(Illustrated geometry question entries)
'''
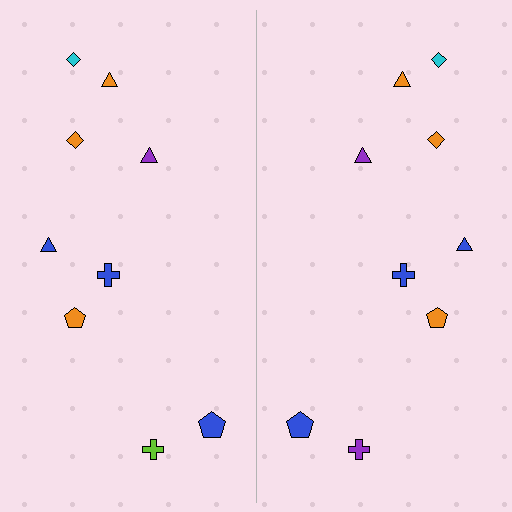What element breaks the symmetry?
The purple cross on the right side breaks the symmetry — its mirror counterpart is lime.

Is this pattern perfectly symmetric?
No, the pattern is not perfectly symmetric. The purple cross on the right side breaks the symmetry — its mirror counterpart is lime.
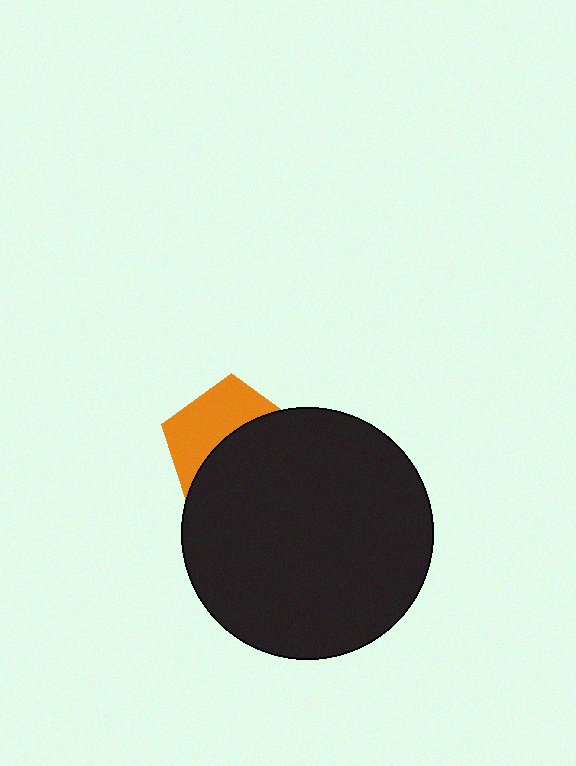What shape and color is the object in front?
The object in front is a black circle.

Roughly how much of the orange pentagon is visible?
A small part of it is visible (roughly 43%).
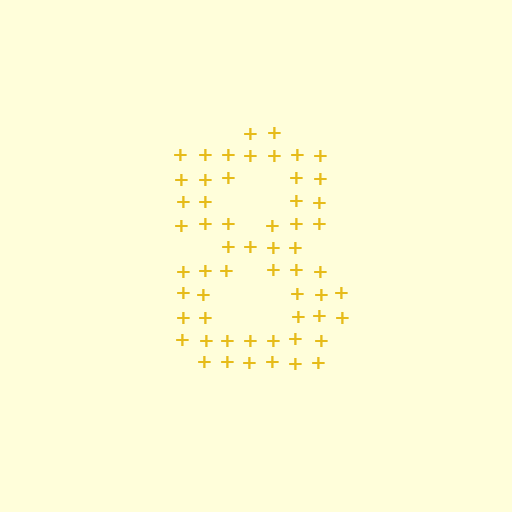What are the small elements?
The small elements are plus signs.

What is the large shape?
The large shape is the digit 8.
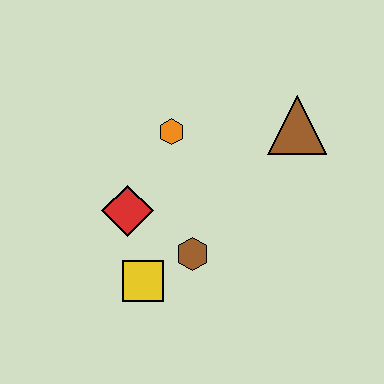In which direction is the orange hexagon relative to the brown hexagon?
The orange hexagon is above the brown hexagon.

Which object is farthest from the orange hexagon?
The yellow square is farthest from the orange hexagon.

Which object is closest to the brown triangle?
The orange hexagon is closest to the brown triangle.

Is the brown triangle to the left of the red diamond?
No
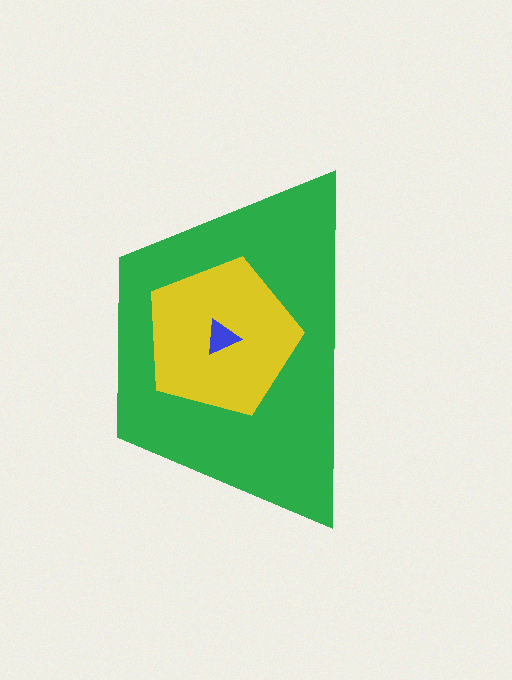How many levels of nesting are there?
3.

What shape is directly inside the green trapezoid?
The yellow pentagon.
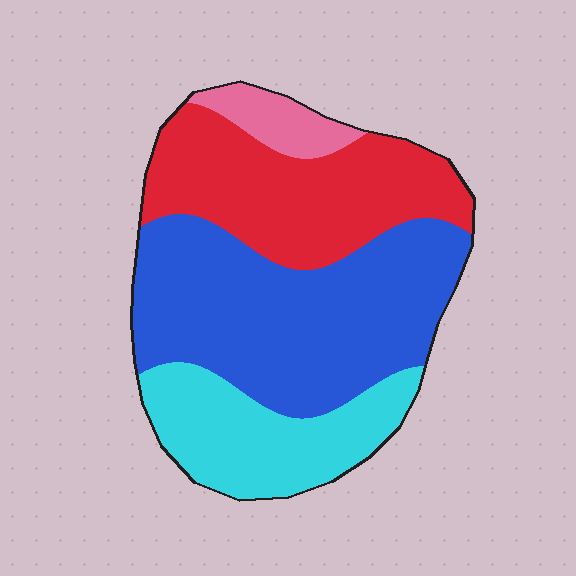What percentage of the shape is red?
Red covers 29% of the shape.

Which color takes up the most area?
Blue, at roughly 45%.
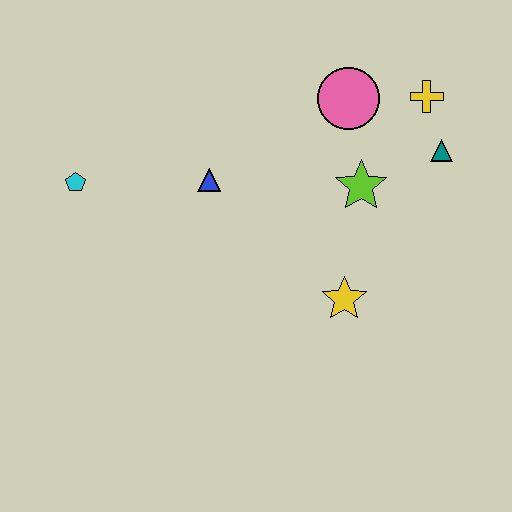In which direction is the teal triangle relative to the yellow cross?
The teal triangle is below the yellow cross.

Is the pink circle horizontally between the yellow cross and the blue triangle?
Yes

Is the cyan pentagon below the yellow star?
No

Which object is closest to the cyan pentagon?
The blue triangle is closest to the cyan pentagon.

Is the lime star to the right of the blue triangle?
Yes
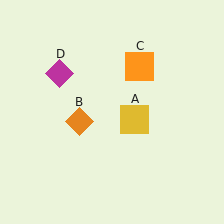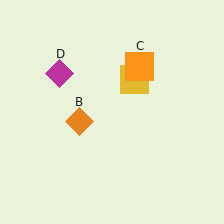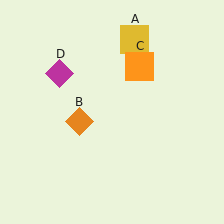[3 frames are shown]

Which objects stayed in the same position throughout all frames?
Orange diamond (object B) and orange square (object C) and magenta diamond (object D) remained stationary.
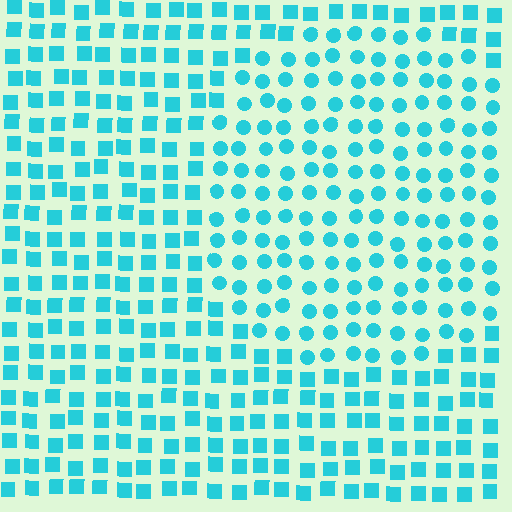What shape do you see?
I see a circle.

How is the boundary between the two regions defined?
The boundary is defined by a change in element shape: circles inside vs. squares outside. All elements share the same color and spacing.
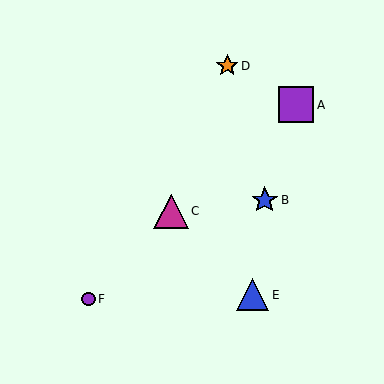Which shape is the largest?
The purple square (labeled A) is the largest.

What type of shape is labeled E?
Shape E is a blue triangle.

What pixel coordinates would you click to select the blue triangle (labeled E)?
Click at (253, 295) to select the blue triangle E.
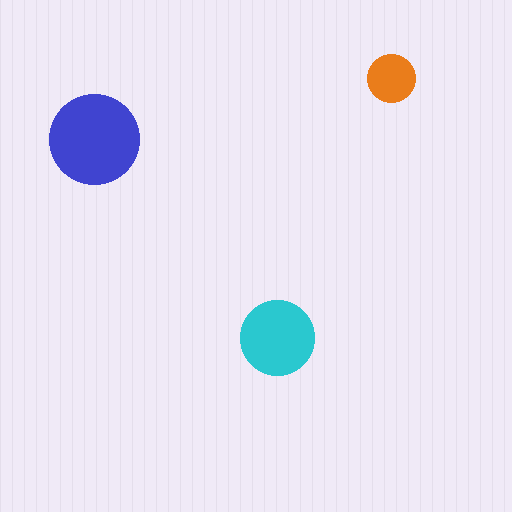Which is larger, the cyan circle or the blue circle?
The blue one.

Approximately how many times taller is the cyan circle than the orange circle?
About 1.5 times taller.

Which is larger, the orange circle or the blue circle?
The blue one.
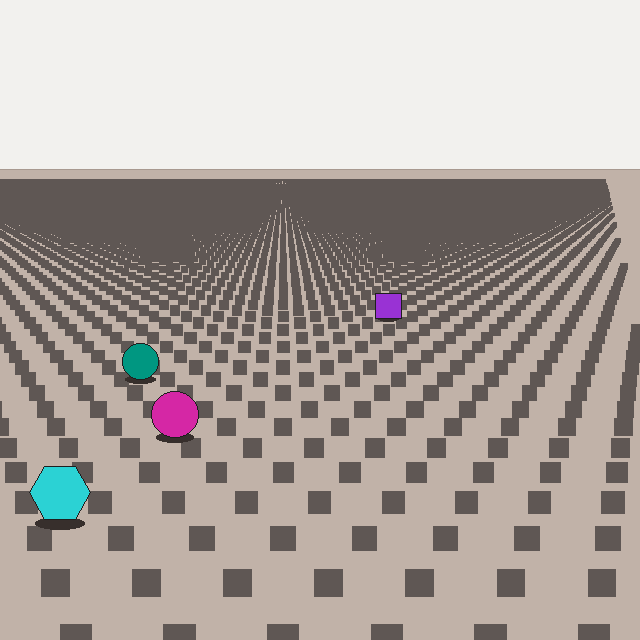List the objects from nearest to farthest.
From nearest to farthest: the cyan hexagon, the magenta circle, the teal circle, the purple square.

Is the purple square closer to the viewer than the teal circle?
No. The teal circle is closer — you can tell from the texture gradient: the ground texture is coarser near it.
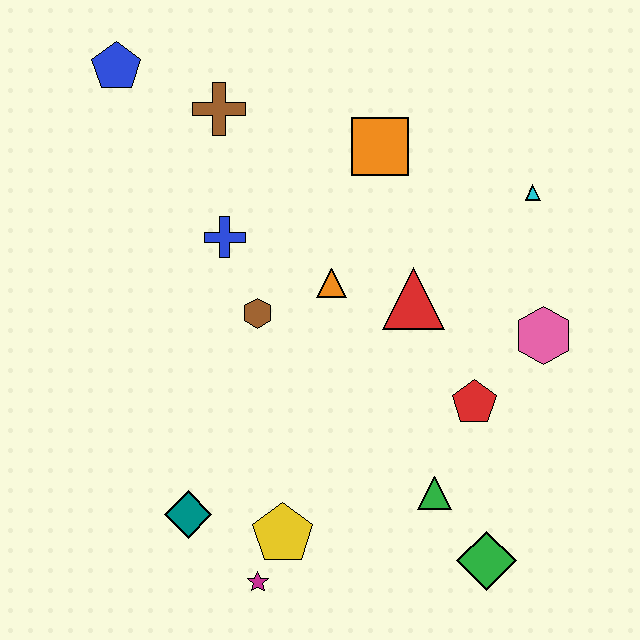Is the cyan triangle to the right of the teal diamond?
Yes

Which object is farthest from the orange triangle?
The green diamond is farthest from the orange triangle.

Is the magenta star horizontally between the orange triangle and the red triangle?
No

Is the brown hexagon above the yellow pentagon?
Yes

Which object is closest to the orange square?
The orange triangle is closest to the orange square.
'''
■ Directions for this task ■
Copy out, exactly, every line from the one that contains "Is the cyan pentagon below the yellow star?" through the one that contains "[3 frames are shown]". Pictures stay out of the copy.

■ Exercise answer ■
Is the cyan pentagon below the yellow star?
No

Which object is closest to the cyan pentagon?
The blue triangle is closest to the cyan pentagon.

Is the lime star to the right of the blue triangle?
Yes
[3 frames are shown]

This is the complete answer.